[What is asked] Go to the line that contains "What is the angle", then write out that line and all that follow to the end of the listing, exactly and without pictures.

[Some records]
::::::::
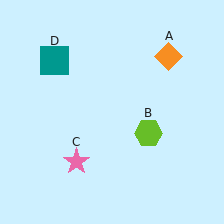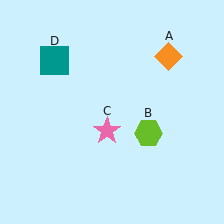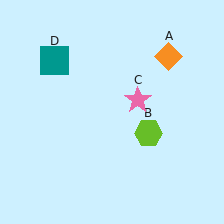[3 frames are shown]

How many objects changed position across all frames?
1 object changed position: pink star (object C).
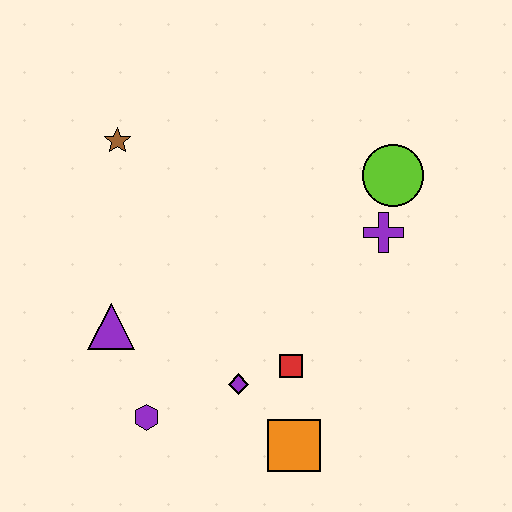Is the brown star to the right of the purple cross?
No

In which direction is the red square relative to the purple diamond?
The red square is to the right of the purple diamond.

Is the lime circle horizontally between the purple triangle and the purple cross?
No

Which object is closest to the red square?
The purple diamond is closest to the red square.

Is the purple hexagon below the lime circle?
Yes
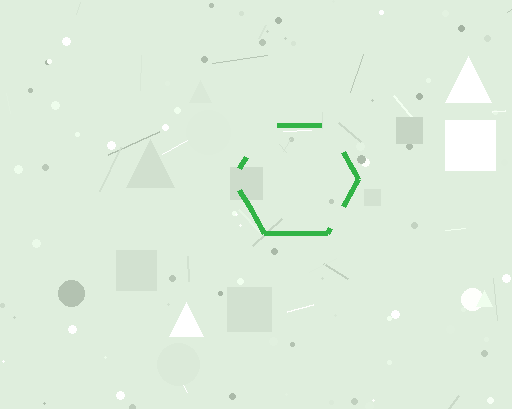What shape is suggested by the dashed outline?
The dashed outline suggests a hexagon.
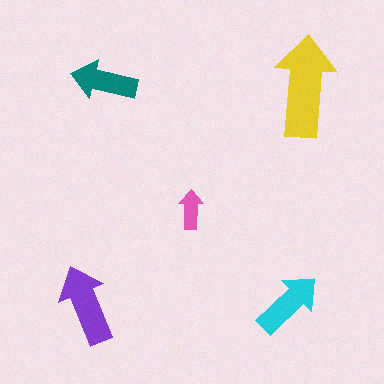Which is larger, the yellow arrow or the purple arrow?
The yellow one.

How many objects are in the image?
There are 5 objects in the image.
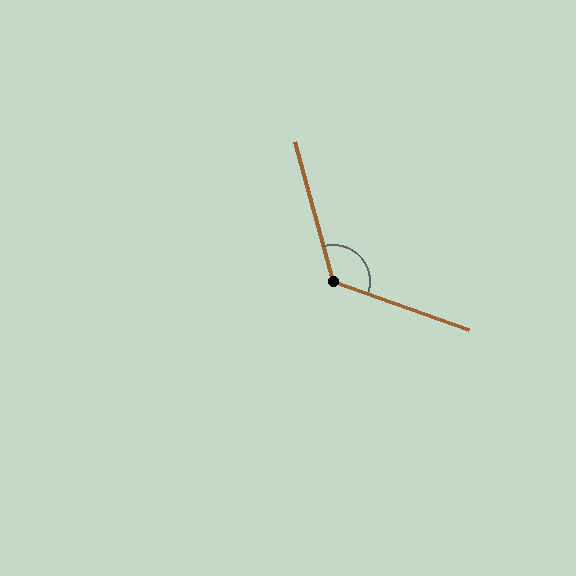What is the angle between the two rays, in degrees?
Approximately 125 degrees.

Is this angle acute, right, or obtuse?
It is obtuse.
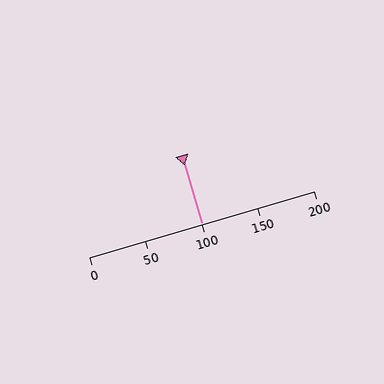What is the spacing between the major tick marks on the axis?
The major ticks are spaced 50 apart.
::::::::
[Answer in full]
What is the angle between the two rays, in degrees?
Approximately 125 degrees.

Is this angle acute, right, or obtuse?
It is obtuse.
What is the spacing between the major tick marks on the axis?
The major ticks are spaced 50 apart.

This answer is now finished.